**Exercise requirements**
Starting with the line that contains "Is the purple", copy every line through the end of the data below, exactly and with nothing added.

**Data provided**
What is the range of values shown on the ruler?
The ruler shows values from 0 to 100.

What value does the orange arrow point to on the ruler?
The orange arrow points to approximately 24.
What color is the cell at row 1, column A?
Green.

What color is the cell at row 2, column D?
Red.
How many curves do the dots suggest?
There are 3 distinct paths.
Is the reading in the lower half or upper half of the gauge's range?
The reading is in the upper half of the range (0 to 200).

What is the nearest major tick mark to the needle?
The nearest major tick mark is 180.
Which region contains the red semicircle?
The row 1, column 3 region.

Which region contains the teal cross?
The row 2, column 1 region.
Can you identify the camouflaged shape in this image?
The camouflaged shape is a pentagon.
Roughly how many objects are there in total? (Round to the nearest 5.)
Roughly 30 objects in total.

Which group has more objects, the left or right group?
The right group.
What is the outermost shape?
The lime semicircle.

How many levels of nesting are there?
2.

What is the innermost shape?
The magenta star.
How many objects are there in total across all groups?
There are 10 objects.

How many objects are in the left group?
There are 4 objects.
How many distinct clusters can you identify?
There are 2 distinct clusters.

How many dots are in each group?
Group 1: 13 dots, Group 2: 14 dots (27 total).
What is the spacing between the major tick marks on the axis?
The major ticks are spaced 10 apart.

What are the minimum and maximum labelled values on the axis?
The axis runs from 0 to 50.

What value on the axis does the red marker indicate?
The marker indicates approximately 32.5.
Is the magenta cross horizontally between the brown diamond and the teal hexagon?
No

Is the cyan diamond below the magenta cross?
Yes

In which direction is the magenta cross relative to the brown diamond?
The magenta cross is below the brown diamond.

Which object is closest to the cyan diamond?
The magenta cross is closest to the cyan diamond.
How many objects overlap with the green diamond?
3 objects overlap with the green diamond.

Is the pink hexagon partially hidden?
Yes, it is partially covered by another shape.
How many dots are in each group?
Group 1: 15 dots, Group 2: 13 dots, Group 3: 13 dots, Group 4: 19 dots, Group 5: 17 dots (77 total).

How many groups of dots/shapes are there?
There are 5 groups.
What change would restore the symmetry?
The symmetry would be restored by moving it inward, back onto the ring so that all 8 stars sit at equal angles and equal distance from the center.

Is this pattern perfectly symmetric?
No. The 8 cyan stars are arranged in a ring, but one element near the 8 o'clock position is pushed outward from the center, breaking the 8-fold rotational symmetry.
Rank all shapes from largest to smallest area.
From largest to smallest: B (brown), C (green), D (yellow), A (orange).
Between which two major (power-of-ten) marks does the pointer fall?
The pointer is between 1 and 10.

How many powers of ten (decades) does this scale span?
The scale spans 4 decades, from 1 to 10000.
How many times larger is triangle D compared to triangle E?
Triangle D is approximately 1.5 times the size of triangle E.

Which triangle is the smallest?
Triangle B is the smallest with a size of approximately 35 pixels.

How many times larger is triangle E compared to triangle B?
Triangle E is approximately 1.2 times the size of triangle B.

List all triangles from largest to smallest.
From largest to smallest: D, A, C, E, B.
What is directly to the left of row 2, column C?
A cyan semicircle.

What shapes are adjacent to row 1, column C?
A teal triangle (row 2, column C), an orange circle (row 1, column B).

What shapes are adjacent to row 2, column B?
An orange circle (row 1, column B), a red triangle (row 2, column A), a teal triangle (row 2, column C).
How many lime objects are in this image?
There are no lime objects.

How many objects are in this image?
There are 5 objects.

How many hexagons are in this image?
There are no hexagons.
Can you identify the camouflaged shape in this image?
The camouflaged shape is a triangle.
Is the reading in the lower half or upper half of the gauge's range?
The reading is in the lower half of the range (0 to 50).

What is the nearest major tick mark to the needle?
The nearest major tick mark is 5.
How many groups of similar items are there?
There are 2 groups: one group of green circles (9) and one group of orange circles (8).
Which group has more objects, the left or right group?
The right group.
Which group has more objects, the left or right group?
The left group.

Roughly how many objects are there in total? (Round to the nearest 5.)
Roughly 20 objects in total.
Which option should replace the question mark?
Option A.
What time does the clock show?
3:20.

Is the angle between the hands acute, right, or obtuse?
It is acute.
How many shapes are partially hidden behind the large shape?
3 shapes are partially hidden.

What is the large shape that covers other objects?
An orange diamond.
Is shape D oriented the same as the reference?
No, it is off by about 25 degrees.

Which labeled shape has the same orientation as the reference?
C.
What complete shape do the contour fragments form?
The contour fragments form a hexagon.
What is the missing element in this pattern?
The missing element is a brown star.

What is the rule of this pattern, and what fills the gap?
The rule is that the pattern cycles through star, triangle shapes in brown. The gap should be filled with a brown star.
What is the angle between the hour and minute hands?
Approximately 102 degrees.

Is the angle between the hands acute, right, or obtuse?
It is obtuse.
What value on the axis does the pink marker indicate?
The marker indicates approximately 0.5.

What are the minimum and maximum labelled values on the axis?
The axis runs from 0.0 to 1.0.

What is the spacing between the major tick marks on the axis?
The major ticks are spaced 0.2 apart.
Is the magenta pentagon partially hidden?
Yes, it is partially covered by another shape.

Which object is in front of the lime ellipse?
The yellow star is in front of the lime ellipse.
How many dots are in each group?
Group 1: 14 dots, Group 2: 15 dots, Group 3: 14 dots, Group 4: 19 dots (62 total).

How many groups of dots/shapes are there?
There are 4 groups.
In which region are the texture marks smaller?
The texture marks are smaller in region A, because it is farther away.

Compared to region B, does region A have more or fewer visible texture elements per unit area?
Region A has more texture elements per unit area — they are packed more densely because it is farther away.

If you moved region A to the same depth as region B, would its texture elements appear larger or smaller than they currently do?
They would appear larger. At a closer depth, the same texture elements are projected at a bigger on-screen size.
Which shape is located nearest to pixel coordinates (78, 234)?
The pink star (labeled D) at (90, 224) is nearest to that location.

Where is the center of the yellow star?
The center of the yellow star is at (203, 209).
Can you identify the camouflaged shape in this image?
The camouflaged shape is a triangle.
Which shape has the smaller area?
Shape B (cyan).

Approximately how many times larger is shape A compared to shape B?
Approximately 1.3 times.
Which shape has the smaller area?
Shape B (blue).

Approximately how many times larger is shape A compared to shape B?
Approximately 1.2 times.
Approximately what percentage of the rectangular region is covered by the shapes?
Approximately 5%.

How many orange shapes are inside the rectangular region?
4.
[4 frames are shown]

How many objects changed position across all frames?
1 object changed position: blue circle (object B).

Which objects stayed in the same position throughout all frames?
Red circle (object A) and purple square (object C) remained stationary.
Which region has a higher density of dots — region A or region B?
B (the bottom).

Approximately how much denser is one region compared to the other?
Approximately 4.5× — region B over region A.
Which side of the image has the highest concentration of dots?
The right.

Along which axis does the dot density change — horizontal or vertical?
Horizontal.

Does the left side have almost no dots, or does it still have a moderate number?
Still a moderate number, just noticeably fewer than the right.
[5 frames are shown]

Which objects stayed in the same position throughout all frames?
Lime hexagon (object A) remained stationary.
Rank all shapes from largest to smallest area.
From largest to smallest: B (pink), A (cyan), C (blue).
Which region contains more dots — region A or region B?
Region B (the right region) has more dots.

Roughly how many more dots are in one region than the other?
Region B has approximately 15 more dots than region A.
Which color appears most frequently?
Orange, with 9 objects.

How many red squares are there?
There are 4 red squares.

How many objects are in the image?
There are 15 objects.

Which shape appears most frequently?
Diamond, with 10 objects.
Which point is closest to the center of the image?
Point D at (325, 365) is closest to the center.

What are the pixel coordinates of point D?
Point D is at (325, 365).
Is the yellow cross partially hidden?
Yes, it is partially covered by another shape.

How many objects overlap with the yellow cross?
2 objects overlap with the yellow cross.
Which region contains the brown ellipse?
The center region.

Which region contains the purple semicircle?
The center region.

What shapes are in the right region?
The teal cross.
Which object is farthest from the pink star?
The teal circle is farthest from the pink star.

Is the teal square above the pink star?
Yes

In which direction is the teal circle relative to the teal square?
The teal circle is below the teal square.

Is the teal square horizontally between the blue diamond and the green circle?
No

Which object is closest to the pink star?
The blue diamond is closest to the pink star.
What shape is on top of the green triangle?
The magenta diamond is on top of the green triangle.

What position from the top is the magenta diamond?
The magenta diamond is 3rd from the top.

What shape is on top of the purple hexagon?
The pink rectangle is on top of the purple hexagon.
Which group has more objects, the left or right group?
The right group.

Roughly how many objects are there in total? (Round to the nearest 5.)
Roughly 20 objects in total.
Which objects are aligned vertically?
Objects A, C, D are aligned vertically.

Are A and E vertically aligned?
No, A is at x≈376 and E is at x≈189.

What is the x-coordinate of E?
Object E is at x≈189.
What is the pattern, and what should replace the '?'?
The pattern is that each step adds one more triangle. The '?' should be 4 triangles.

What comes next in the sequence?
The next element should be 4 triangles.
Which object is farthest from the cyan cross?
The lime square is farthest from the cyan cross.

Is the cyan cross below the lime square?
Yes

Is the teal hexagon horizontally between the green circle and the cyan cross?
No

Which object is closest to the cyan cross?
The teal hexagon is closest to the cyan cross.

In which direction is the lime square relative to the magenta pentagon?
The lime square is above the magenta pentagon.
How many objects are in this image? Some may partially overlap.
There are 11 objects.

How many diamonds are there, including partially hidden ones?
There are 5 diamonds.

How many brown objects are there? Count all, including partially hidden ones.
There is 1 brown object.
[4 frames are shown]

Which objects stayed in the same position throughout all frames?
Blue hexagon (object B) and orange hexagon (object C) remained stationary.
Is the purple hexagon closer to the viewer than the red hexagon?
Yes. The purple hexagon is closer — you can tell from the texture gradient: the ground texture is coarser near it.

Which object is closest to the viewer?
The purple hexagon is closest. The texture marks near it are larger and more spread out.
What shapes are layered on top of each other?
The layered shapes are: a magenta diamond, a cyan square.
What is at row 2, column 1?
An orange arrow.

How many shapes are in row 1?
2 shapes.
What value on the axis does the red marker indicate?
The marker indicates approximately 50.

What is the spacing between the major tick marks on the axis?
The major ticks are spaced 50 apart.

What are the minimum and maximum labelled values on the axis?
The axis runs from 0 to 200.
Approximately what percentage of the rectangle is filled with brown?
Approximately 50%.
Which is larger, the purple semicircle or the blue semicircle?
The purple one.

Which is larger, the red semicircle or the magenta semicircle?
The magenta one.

**Output of the task**
Is the purple hexagon closer to the viewer than the red hexagon?
Yes. The purple hexagon is closer — you can tell from the texture gradient: the ground texture is coarser near it.

Which object is closest to the viewer?
The purple hexagon is closest. The texture marks near it are larger and more spread out.
What shapes are layered on top of each other?
The layered shapes are: a magenta diamond, a cyan square.
What is at row 2, column 1?
An orange arrow.

How many shapes are in row 1?
2 shapes.
What value on the axis does the red marker indicate?
The marker indicates approximately 50.

What is the spacing between the major tick marks on the axis?
The major ticks are spaced 50 apart.

What are the minimum and maximum labelled values on the axis?
The axis runs from 0 to 200.
Approximately what percentage of the rectangle is filled with brown?
Approximately 50%.
Which is larger, the purple semicircle or the blue semicircle?
The purple one.

Which is larger, the red semicircle or the magenta semicircle?
The magenta one.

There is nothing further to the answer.